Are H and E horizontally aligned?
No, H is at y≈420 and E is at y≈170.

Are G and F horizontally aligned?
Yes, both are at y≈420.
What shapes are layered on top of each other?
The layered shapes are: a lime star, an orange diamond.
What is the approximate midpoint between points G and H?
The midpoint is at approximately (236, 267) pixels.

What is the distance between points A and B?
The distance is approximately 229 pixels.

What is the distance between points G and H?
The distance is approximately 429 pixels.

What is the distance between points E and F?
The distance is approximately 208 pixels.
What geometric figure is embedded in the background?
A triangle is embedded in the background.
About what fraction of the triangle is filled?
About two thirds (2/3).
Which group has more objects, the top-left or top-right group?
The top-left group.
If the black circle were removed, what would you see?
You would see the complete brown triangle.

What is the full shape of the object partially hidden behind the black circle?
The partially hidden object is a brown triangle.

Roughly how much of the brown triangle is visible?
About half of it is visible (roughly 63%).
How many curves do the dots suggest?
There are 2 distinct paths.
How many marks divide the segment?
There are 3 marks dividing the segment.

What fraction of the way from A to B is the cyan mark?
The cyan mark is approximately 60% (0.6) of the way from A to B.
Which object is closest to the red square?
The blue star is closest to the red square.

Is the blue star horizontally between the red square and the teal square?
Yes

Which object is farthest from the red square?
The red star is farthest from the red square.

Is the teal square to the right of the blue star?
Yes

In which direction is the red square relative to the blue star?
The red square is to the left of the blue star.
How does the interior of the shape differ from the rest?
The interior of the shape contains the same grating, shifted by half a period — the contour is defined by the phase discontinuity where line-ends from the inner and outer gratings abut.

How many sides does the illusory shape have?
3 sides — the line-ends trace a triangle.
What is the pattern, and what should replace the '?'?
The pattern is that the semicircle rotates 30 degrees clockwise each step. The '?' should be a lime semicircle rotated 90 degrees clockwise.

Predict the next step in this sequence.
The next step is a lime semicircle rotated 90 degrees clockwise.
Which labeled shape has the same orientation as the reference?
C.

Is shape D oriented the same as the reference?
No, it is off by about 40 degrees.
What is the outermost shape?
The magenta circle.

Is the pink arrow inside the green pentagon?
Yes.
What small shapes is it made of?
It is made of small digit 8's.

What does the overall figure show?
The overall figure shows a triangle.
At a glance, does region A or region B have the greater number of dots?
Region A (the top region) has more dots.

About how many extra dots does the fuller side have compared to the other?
##########
» **Exercise**
Return all of the above records exactly, leaving no line out.

» **Exercise answer**
Are H and E horizontally aligned?
No, H is at y≈420 and E is at y≈170.

Are G and F horizontally aligned?
Yes, both are at y≈420.
What shapes are layered on top of each other?
The layered shapes are: a lime star, an orange diamond.
What is the approximate midpoint between points G and H?
The midpoint is at approximately (236, 267) pixels.

What is the distance between points A and B?
The distance is approximately 229 pixels.

What is the distance between points G and H?
The distance is approximately 429 pixels.

What is the distance between points E and F?
The distance is approximately 208 pixels.
What geometric figure is embedded in the background?
A triangle is embedded in the background.
About what fraction of the triangle is filled?
About two thirds (2/3).
Which group has more objects, the top-left or top-right group?
The top-left group.
If the black circle were removed, what would you see?
You would see the complete brown triangle.

What is the full shape of the object partially hidden behind the black circle?
The partially hidden object is a brown triangle.

Roughly how much of the brown triangle is visible?
About half of it is visible (roughly 63%).
How many curves do the dots suggest?
There are 2 distinct paths.
How many marks divide the segment?
There are 3 marks dividing the segment.

What fraction of the way from A to B is the cyan mark?
The cyan mark is approximately 60% (0.6) of the way from A to B.
Which object is closest to the red square?
The blue star is closest to the red square.

Is the blue star horizontally between the red square and the teal square?
Yes

Which object is farthest from the red square?
The red star is farthest from the red square.

Is the teal square to the right of the blue star?
Yes

In which direction is the red square relative to the blue star?
The red square is to the left of the blue star.
How does the interior of the shape differ from the rest?
The interior of the shape contains the same grating, shifted by half a period — the contour is defined by the phase discontinuity where line-ends from the inner and outer gratings abut.

How many sides does the illusory shape have?
3 sides — the line-ends trace a triangle.
What is the pattern, and what should replace the '?'?
The pattern is that the semicircle rotates 30 degrees clockwise each step. The '?' should be a lime semicircle rotated 90 degrees clockwise.

Predict the next step in this sequence.
The next step is a lime semicircle rotated 90 degrees clockwise.
Which labeled shape has the same orientation as the reference?
C.

Is shape D oriented the same as the reference?
No, it is off by about 40 degrees.
What is the outermost shape?
The magenta circle.

Is the pink arrow inside the green pentagon?
Yes.
What small shapes is it made of?
It is made of small digit 8's.

What does the overall figure show?
The overall figure shows a triangle.
At a glance, does region A or region B have the greater number of dots?
Region A (the top region) has more dots.

About how many extra dots does the fuller side have compared to the other?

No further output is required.